[SHORT TASK]:
Restate exactly the lines below, from the one containing "Which object is closest to the pink square?" through the final line, and leave out the pictures.

[PROVIDED DATA]:
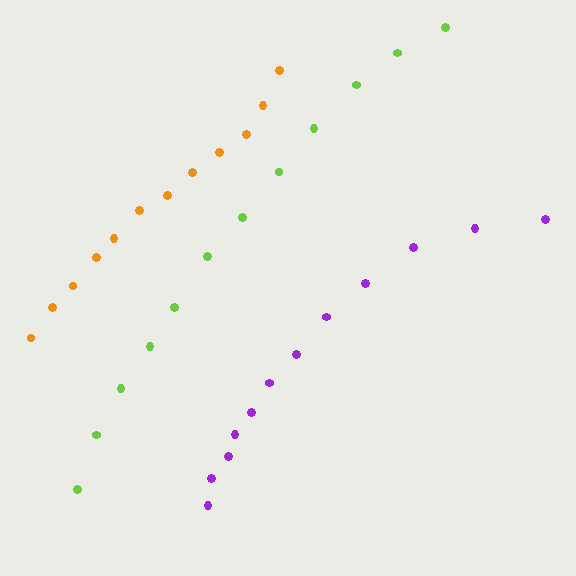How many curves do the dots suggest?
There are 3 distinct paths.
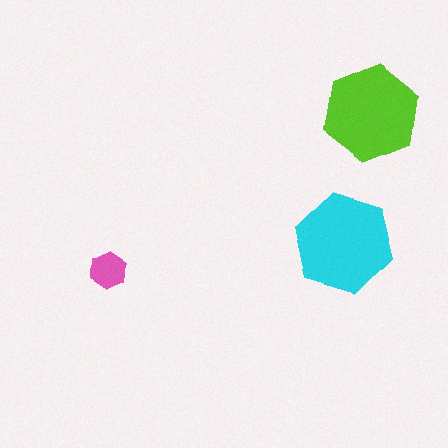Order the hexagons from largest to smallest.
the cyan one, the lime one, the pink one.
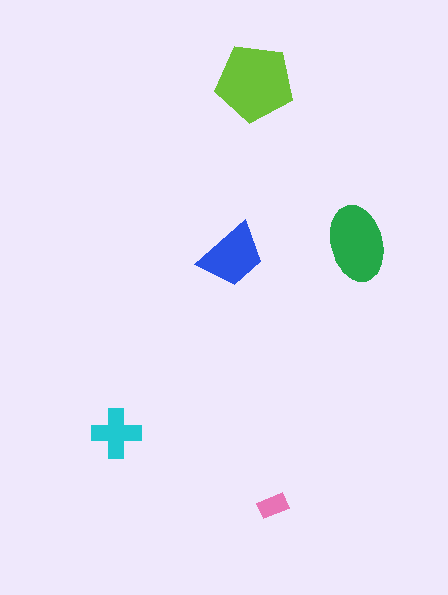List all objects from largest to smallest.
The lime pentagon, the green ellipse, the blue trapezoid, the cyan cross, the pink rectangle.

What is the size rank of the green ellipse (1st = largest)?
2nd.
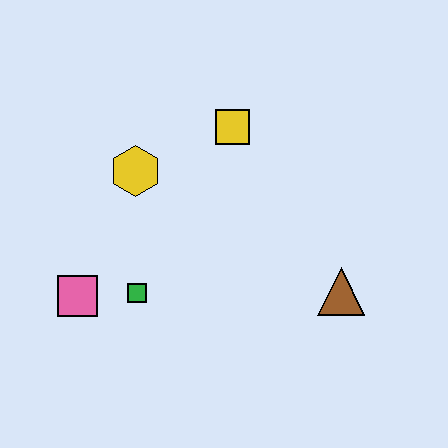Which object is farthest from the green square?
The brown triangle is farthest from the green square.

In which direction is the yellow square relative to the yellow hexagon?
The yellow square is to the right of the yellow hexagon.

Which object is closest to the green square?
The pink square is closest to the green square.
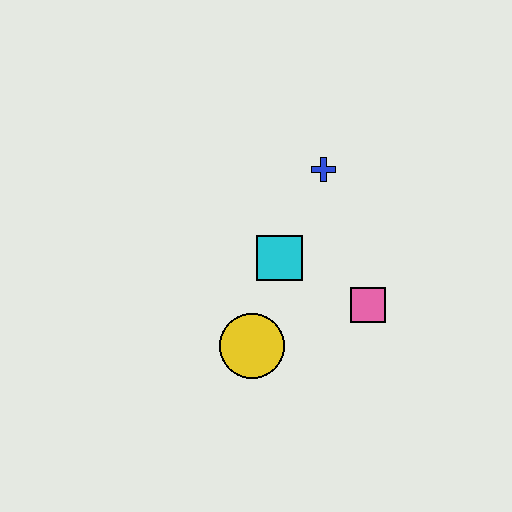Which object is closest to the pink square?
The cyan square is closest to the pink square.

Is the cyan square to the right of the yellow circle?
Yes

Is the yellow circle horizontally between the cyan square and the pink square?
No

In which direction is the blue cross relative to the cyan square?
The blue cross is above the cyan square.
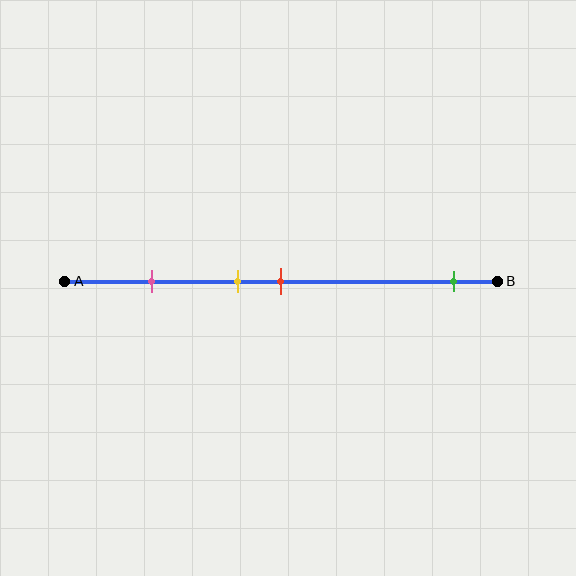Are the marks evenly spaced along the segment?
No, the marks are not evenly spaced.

[SOLUTION TO THE PROBLEM]:
Which object is closest to the pink square?
The cyan square is closest to the pink square.

Is the cyan square to the right of the yellow circle?
Yes

Is the yellow circle horizontally between the cyan square and the pink square?
No

In which direction is the blue cross relative to the cyan square?
The blue cross is above the cyan square.
Are the marks evenly spaced along the segment?
No, the marks are not evenly spaced.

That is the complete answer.